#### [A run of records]

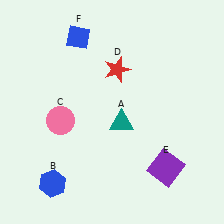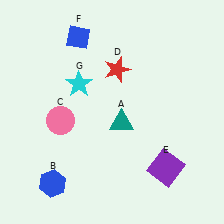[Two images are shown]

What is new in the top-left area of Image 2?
A cyan star (G) was added in the top-left area of Image 2.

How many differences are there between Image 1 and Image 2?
There is 1 difference between the two images.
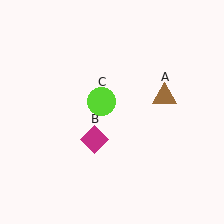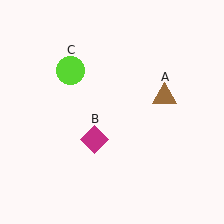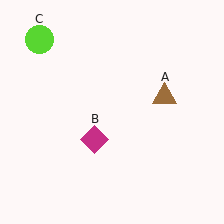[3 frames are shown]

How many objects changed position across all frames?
1 object changed position: lime circle (object C).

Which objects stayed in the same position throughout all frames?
Brown triangle (object A) and magenta diamond (object B) remained stationary.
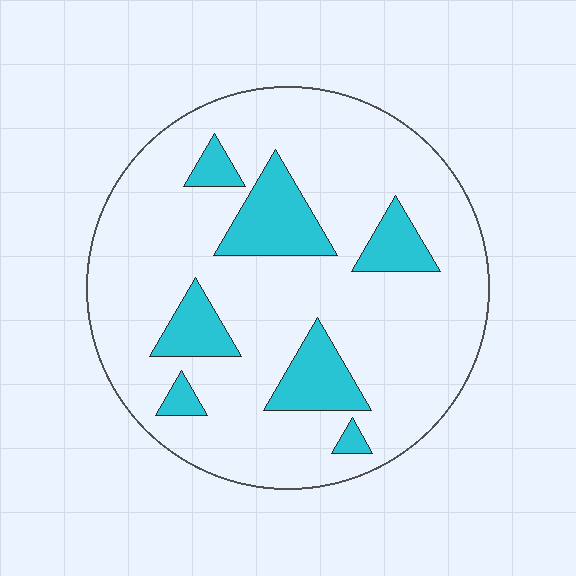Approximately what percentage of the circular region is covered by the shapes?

#### [CHALLENGE]
Copy the entries above faithfully and omit every image.

#### [RESPONSE TO THIS EXERCISE]
[Two images are shown]

What is new in the top-left area of Image 2?
A cyan star (G) was added in the top-left area of Image 2.

How many differences are there between Image 1 and Image 2?
There is 1 difference between the two images.
[3 frames are shown]

How many objects changed position across all frames?
1 object changed position: lime circle (object C).

Which objects stayed in the same position throughout all frames?
Brown triangle (object A) and magenta diamond (object B) remained stationary.
Approximately what percentage of the circular region is covered by the shapes?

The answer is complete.